● GIVEN REQUEST: Drop all images and give the records again exactly.

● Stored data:

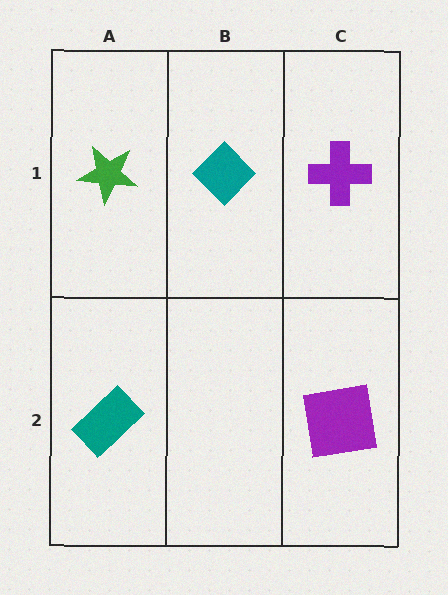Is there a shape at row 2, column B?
No, that cell is empty.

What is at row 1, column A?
A green star.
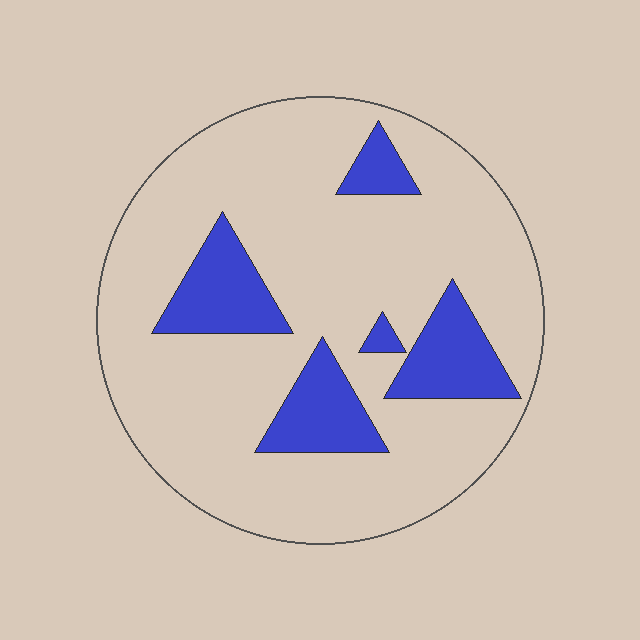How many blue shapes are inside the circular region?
5.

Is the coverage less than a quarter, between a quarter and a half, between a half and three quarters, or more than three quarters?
Less than a quarter.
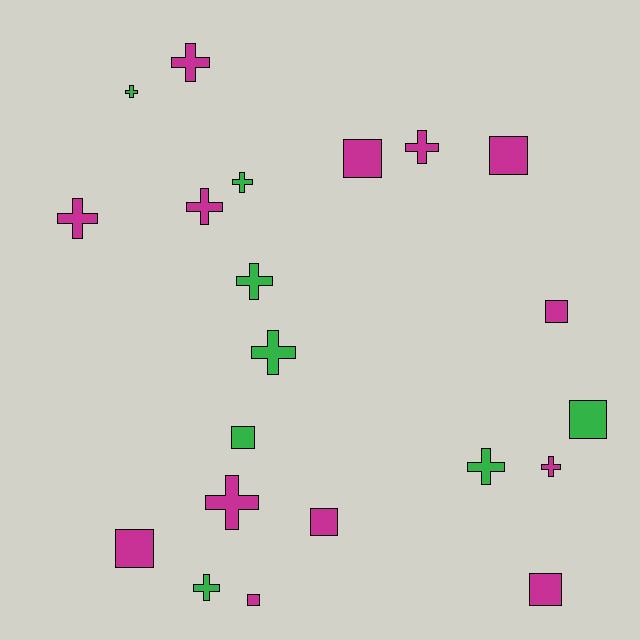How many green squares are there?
There are 2 green squares.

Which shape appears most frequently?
Cross, with 12 objects.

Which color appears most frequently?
Magenta, with 13 objects.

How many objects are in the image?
There are 21 objects.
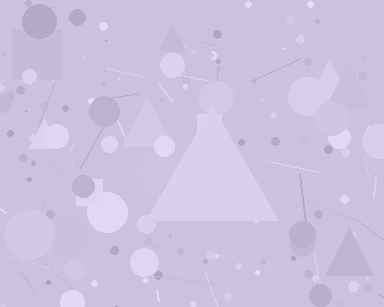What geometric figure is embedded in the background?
A triangle is embedded in the background.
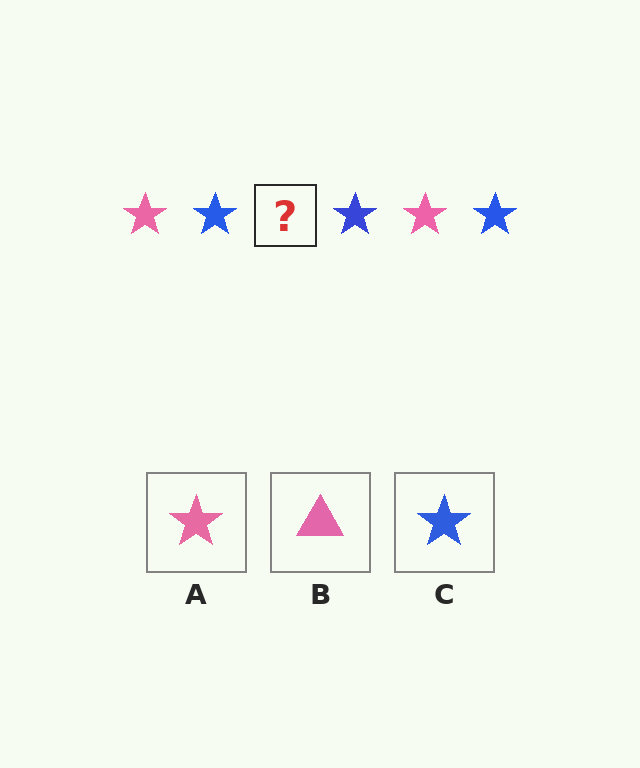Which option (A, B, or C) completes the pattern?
A.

● SOLUTION FOR THIS PROBLEM:
Is there a shape at row 2, column B?
No, that cell is empty.

What is at row 1, column A?
A green star.
How many blue shapes are inside the circular region?
5.

Is the coverage less than a quarter, between a quarter and a half, between a half and three quarters, or more than three quarters?
Less than a quarter.
How many green squares are there?
There are 2 green squares.

Which shape appears most frequently?
Cross, with 12 objects.

Which color appears most frequently?
Magenta, with 13 objects.

How many objects are in the image?
There are 21 objects.
What geometric figure is embedded in the background?
A triangle is embedded in the background.
Which option (A, B, or C) completes the pattern?
A.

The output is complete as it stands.